§ **Exercise**:
Extract exactly and only the lines from the one containing "What type of shape is labeled F?" through the end of the entries below. Pictures should not appear in the copy.

§ **Raw data**:
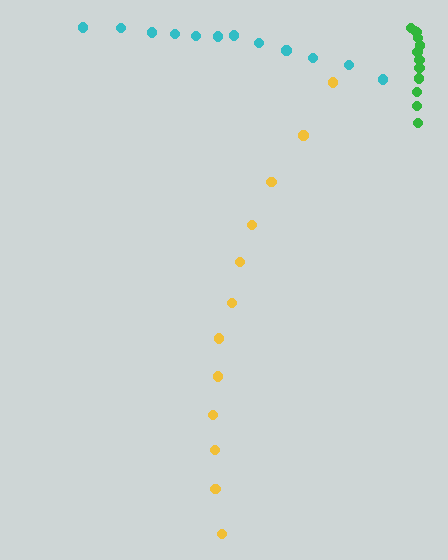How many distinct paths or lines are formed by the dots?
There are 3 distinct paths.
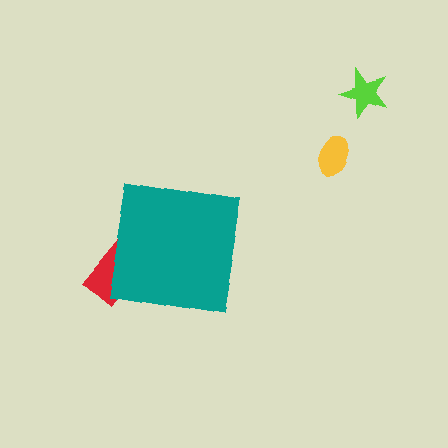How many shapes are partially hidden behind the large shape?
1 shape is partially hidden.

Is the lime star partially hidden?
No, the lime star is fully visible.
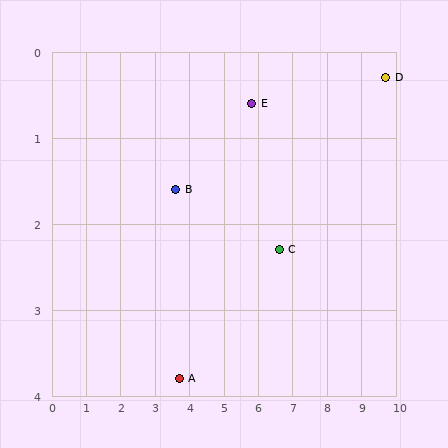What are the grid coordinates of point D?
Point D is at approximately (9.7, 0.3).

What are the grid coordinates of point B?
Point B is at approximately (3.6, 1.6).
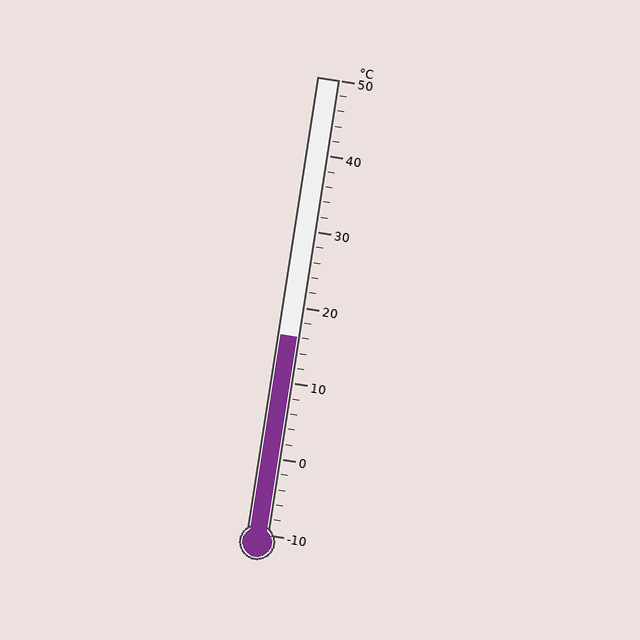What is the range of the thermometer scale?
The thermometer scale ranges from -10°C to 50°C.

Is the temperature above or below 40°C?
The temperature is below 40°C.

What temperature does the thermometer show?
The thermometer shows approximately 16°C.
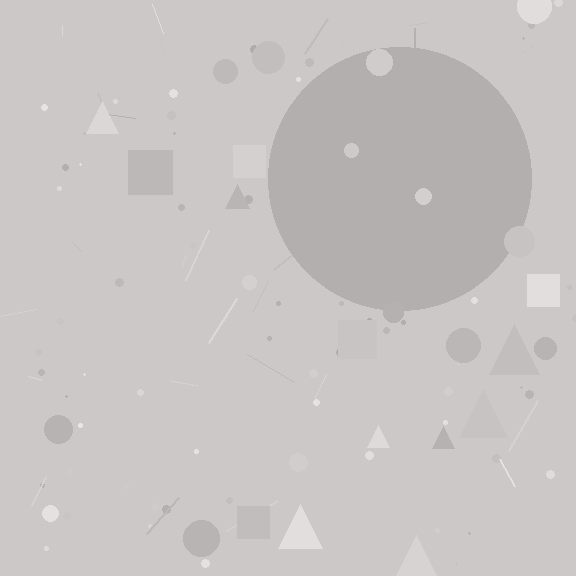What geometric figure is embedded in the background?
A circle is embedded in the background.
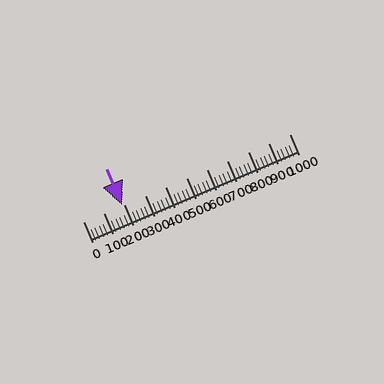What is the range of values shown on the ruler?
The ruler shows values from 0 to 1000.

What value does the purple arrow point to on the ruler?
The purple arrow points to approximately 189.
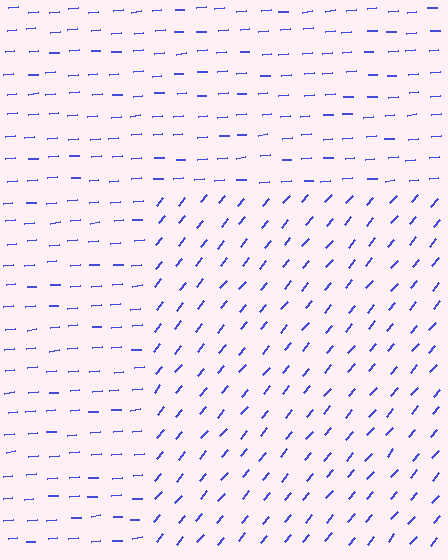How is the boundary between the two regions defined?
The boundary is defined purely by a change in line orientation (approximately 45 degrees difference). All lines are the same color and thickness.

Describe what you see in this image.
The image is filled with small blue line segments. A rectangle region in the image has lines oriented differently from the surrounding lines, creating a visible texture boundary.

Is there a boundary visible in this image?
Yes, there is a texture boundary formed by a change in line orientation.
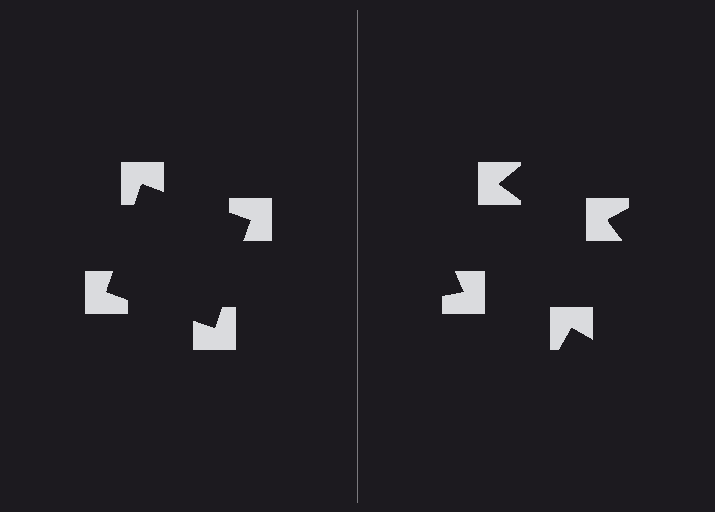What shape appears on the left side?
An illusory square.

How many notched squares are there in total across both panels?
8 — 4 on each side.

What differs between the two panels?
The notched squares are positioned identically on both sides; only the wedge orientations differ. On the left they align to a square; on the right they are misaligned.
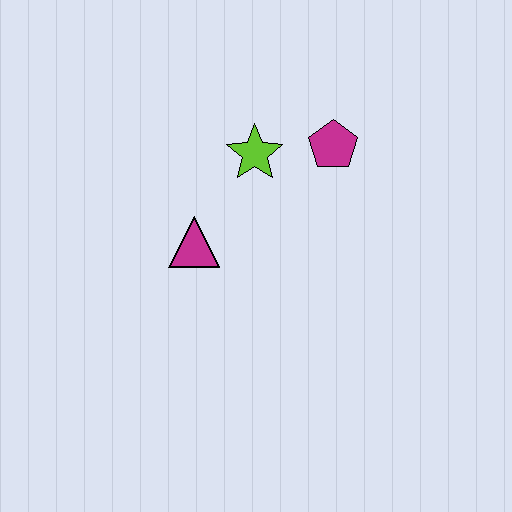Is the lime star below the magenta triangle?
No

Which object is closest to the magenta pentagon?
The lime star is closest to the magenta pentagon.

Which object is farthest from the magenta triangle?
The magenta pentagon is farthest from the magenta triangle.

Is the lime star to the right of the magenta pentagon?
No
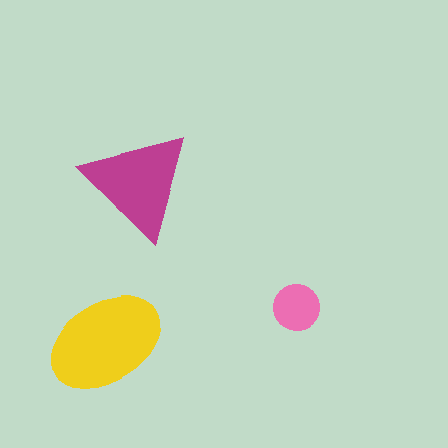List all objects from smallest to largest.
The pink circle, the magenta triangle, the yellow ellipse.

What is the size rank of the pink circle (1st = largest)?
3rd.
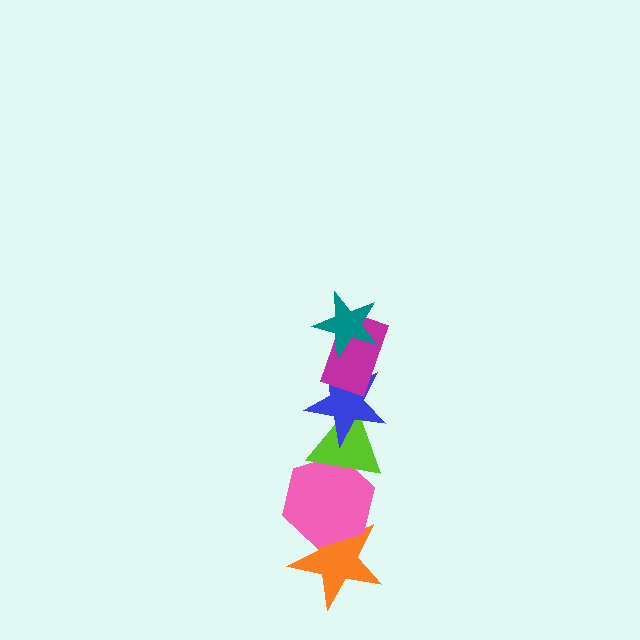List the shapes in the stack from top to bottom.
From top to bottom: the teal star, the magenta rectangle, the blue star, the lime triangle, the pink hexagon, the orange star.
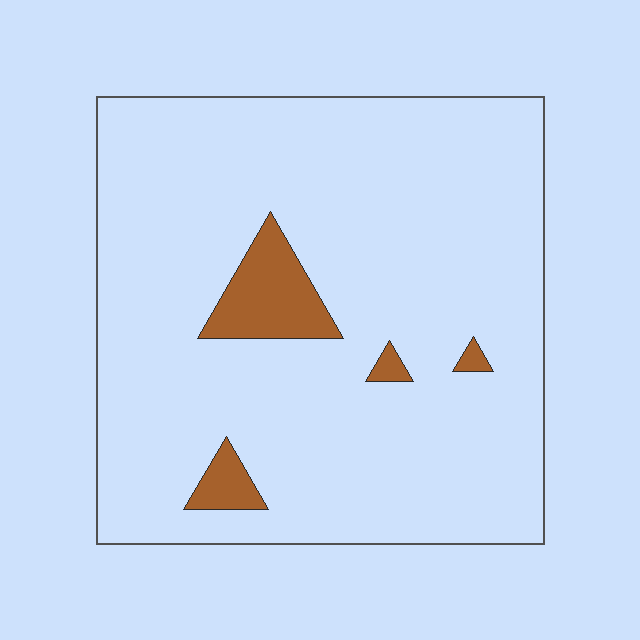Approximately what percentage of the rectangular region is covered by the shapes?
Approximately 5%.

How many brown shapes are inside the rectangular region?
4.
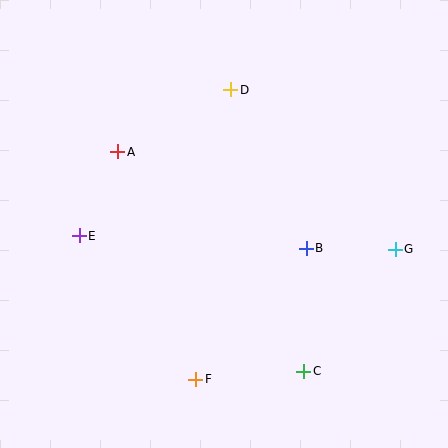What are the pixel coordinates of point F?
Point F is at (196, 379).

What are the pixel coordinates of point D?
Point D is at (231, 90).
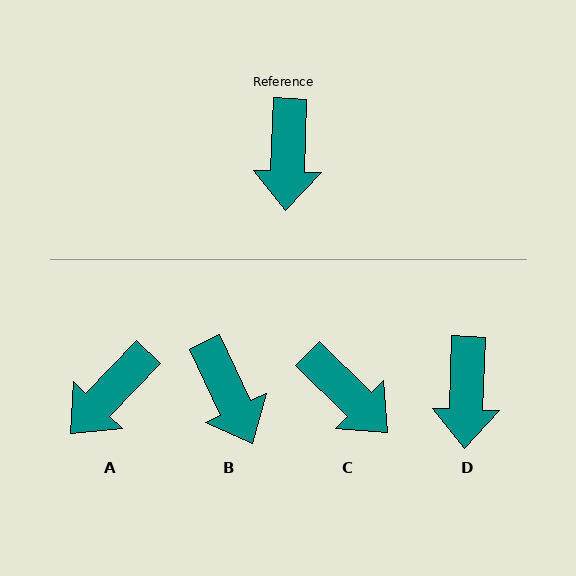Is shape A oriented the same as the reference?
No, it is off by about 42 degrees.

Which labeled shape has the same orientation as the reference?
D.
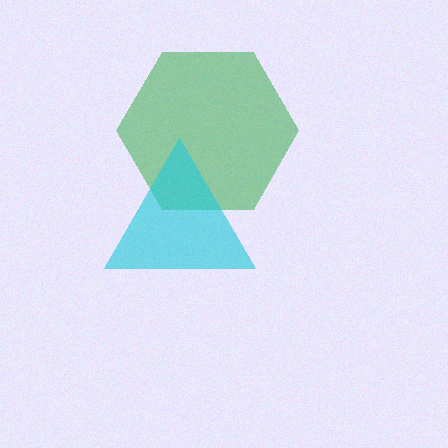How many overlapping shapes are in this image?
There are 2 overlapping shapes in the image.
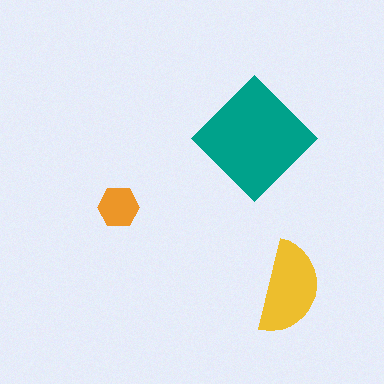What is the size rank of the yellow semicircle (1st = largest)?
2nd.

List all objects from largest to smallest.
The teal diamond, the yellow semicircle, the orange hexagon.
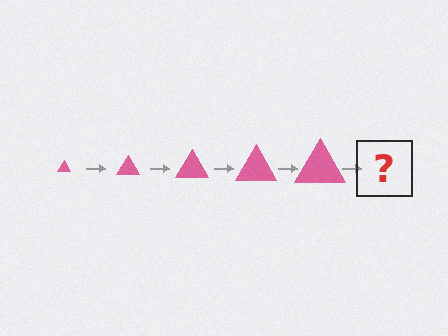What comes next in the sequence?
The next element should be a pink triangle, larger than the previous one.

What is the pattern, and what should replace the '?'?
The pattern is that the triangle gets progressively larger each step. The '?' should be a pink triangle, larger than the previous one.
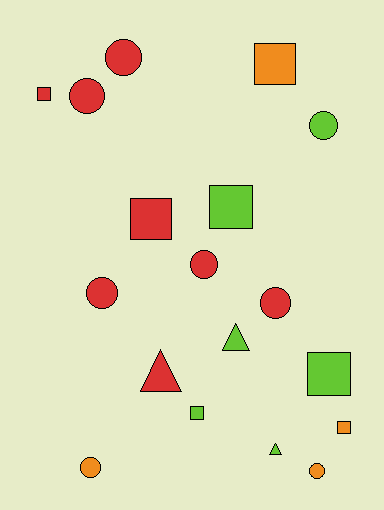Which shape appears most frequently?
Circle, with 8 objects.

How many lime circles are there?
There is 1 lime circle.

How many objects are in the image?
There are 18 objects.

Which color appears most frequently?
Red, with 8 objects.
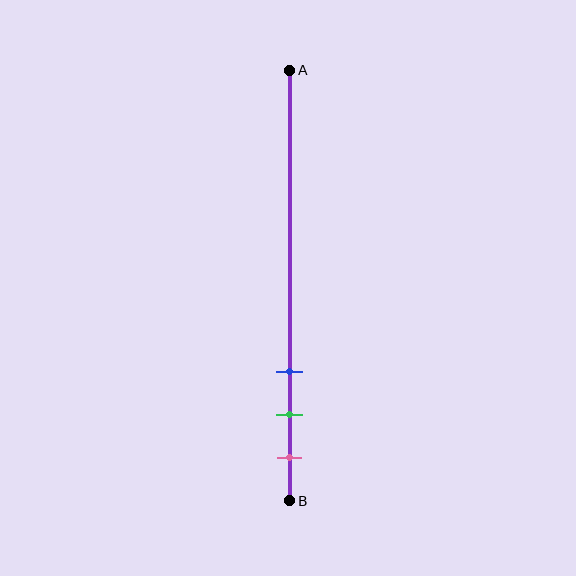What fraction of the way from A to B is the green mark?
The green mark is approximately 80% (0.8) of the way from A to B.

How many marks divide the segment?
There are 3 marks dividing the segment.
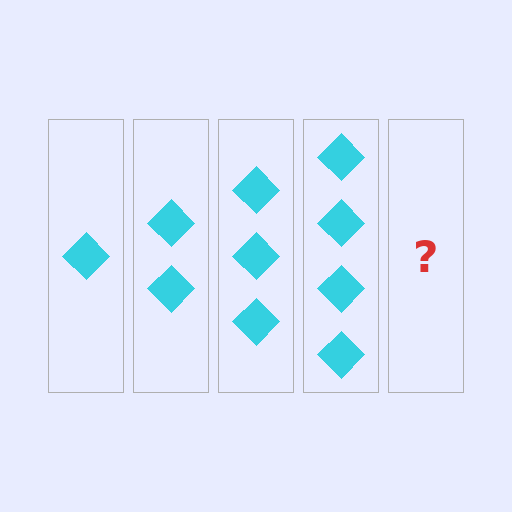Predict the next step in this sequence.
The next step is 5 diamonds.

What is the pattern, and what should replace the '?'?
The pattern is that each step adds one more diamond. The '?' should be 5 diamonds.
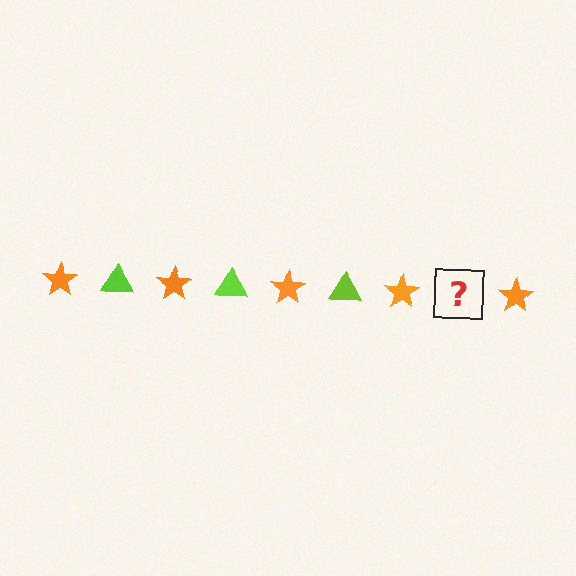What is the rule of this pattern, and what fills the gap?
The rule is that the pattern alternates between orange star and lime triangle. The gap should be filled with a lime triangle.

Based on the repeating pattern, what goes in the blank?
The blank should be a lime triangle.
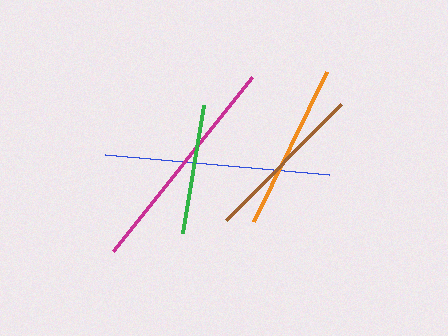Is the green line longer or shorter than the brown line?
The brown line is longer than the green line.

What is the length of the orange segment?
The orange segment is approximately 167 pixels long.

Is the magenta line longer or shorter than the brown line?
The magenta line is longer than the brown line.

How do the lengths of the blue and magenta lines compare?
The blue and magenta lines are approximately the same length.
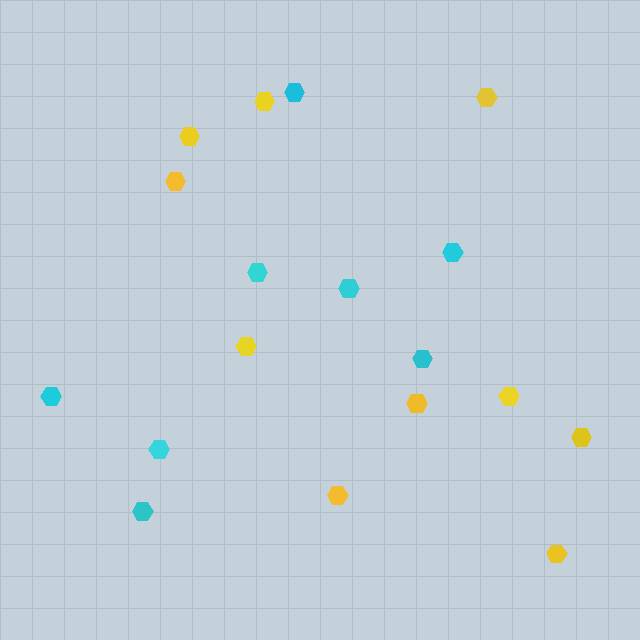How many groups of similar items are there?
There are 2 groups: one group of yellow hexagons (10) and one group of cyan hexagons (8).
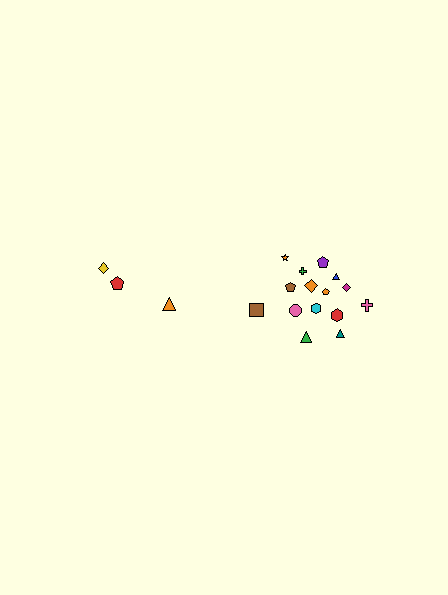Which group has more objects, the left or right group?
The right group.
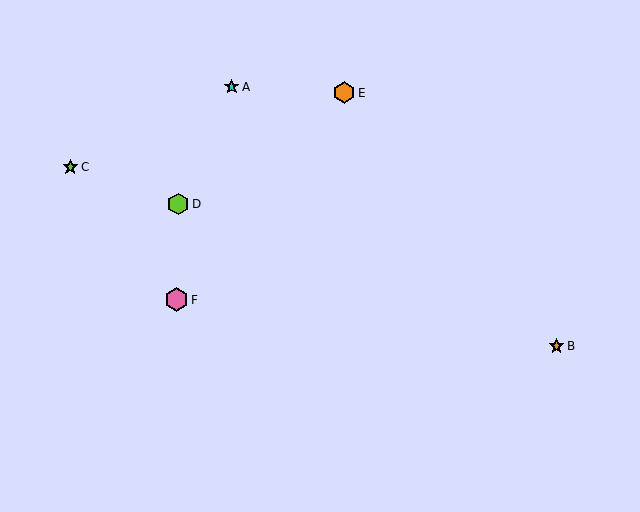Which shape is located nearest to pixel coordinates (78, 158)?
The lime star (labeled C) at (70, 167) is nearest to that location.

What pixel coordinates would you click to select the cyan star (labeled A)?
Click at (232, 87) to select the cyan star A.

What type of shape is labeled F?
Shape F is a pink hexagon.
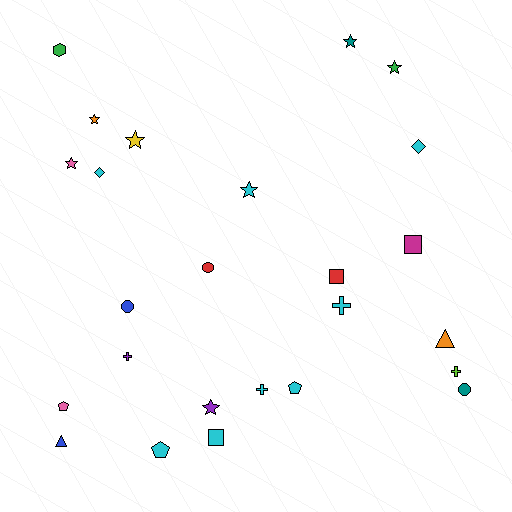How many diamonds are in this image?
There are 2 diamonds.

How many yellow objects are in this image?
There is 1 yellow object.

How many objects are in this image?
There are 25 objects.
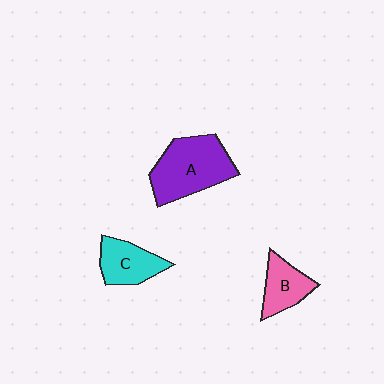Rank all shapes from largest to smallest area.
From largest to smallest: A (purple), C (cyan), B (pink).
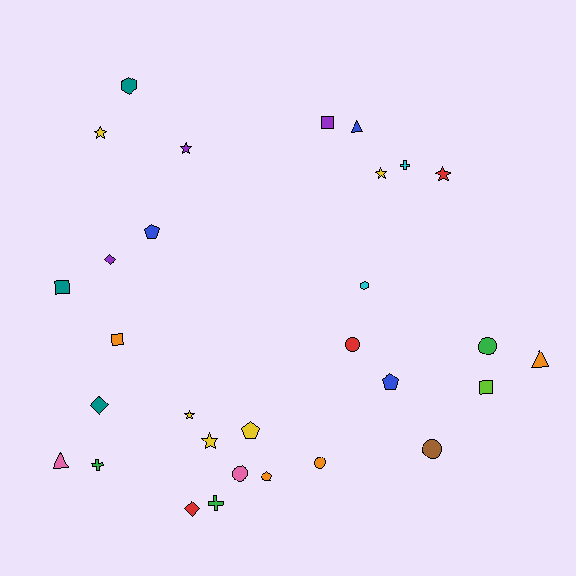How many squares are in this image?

§ **Exercise solution**:
What type of shape is labeled F?
Shape F is a pink hexagon.
How many diamonds are in this image?
There are 2 diamonds.

How many yellow objects are in this image?
There is 1 yellow object.

How many objects are in this image?
There are 25 objects.
Rank all shapes from largest to smallest area.
From largest to smallest: A (purple), C (cyan), B (pink).
How many squares are in this image?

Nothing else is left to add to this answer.